■ WORK TO COMPLETE ■
Retype, exactly as written, every line from the one containing "Is more than half of the rectangle filled?" through the last line of the records below, both included; skip the pictures.

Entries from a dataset
..........

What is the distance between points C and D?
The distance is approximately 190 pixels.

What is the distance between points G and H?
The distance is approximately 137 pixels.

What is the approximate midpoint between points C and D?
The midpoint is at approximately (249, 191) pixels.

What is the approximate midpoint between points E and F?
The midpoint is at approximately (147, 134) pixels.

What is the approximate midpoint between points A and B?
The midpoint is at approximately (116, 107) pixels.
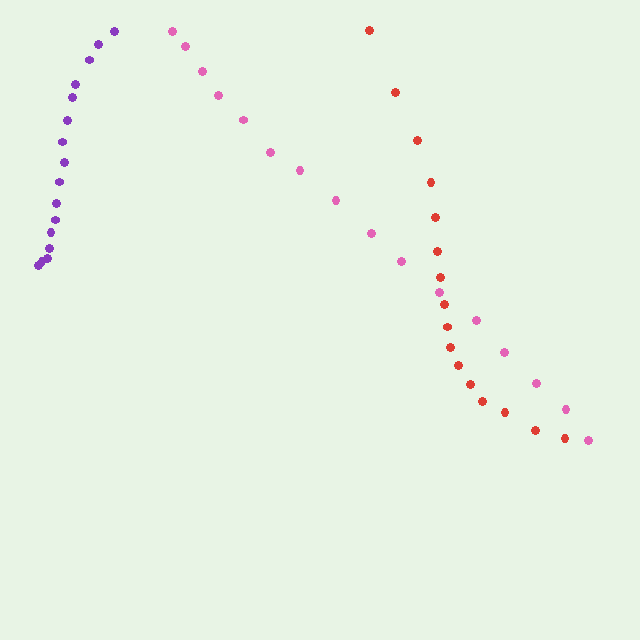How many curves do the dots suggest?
There are 3 distinct paths.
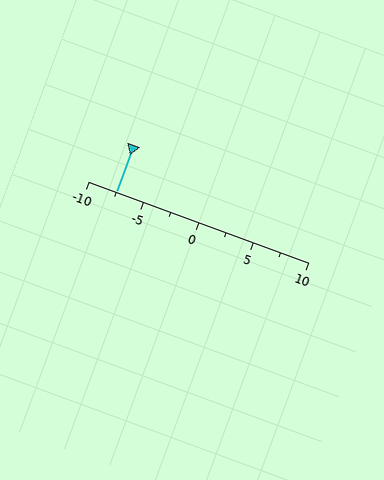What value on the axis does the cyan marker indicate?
The marker indicates approximately -7.5.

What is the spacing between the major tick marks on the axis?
The major ticks are spaced 5 apart.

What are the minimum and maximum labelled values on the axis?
The axis runs from -10 to 10.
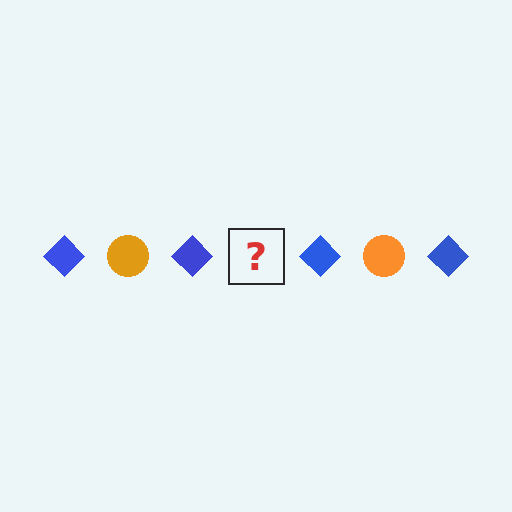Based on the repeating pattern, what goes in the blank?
The blank should be an orange circle.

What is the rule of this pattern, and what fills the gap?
The rule is that the pattern alternates between blue diamond and orange circle. The gap should be filled with an orange circle.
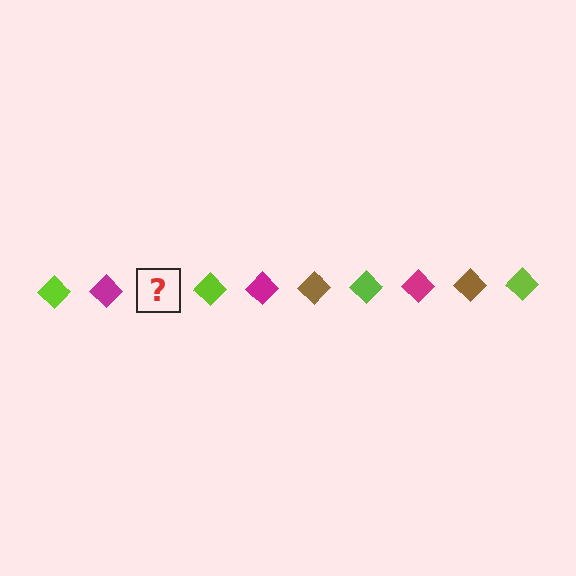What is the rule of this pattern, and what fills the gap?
The rule is that the pattern cycles through lime, magenta, brown diamonds. The gap should be filled with a brown diamond.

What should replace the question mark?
The question mark should be replaced with a brown diamond.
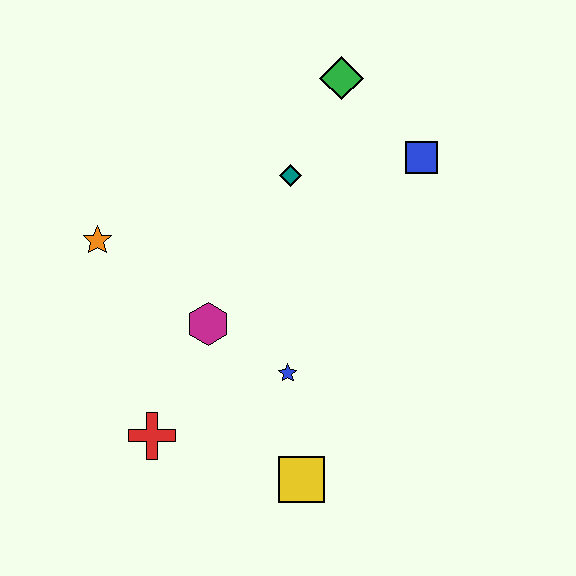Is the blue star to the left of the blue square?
Yes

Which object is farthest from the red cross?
The green diamond is farthest from the red cross.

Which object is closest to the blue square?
The green diamond is closest to the blue square.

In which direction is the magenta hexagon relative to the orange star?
The magenta hexagon is to the right of the orange star.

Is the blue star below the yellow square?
No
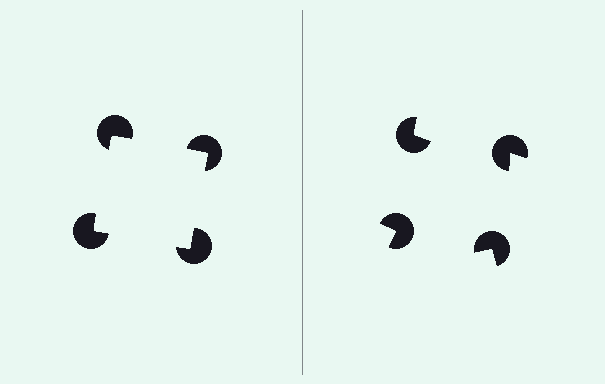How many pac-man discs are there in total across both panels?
8 — 4 on each side.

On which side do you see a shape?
An illusory square appears on the left side. On the right side the wedge cuts are rotated, so no coherent shape forms.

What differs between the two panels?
The pac-man discs are positioned identically on both sides; only the wedge orientations differ. On the left they align to a square; on the right they are misaligned.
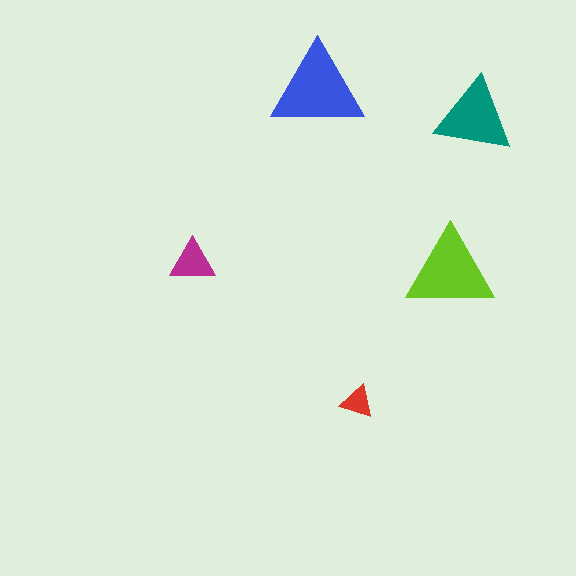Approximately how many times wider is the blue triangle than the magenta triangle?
About 2 times wider.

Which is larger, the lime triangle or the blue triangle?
The blue one.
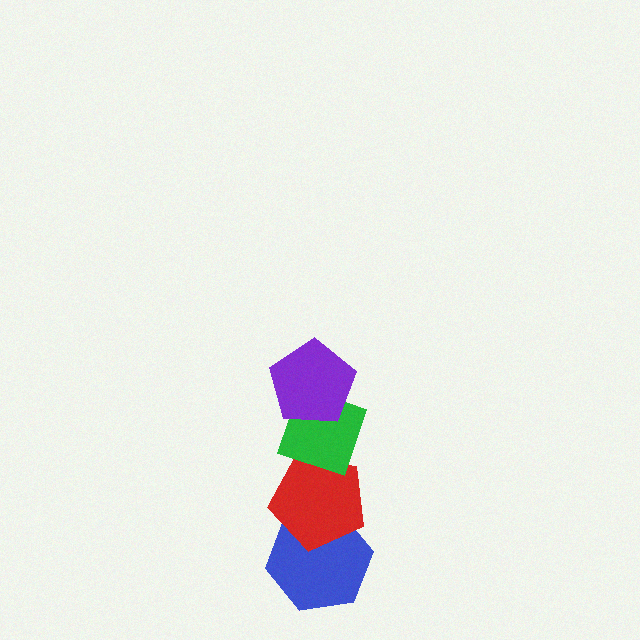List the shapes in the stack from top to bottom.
From top to bottom: the purple pentagon, the green diamond, the red pentagon, the blue hexagon.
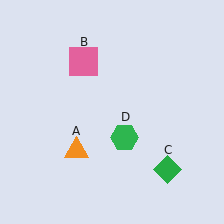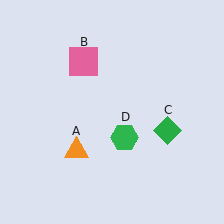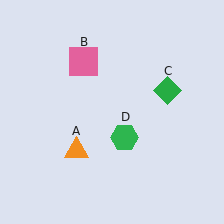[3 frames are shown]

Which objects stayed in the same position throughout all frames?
Orange triangle (object A) and pink square (object B) and green hexagon (object D) remained stationary.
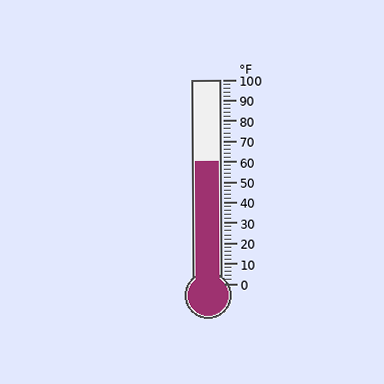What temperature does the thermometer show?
The thermometer shows approximately 60°F.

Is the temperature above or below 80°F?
The temperature is below 80°F.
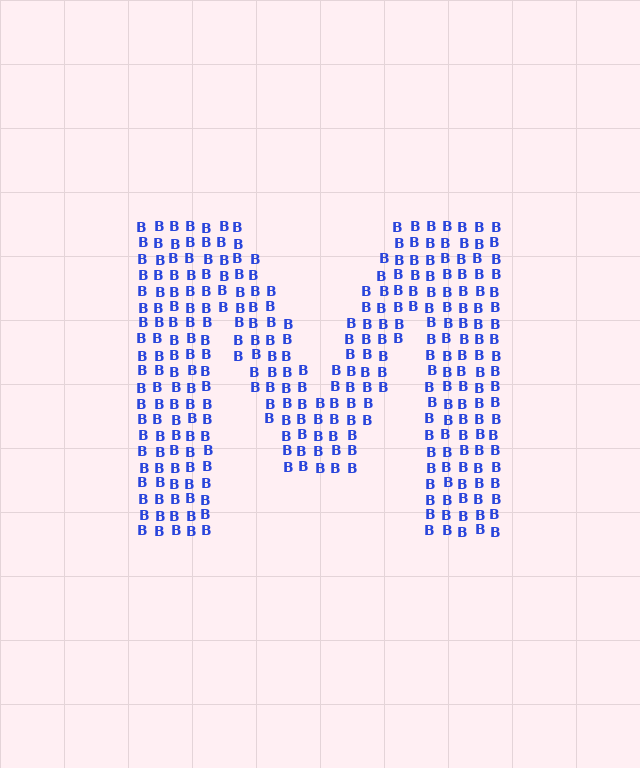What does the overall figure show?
The overall figure shows the letter M.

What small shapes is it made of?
It is made of small letter B's.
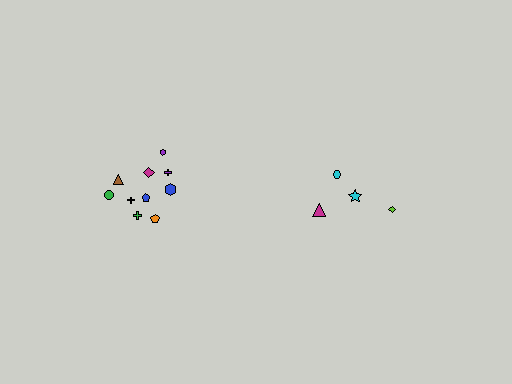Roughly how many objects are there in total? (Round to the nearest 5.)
Roughly 15 objects in total.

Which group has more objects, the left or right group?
The left group.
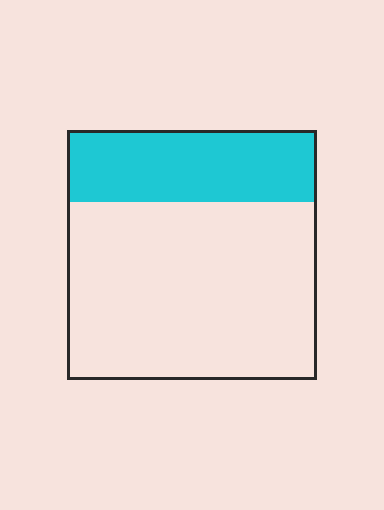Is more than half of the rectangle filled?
No.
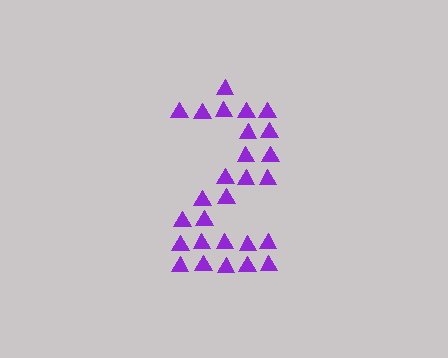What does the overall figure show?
The overall figure shows the digit 2.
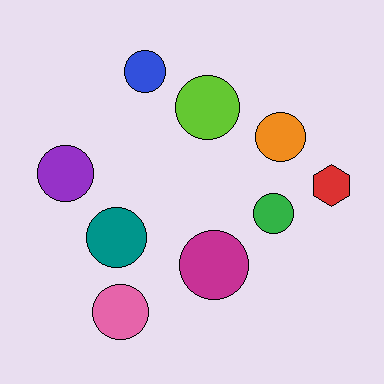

..........

■ OUTPUT OF THE TASK ■
Is more than half of the rectangle filled?
No.
What does the overall figure show?
The overall figure shows the digit 2.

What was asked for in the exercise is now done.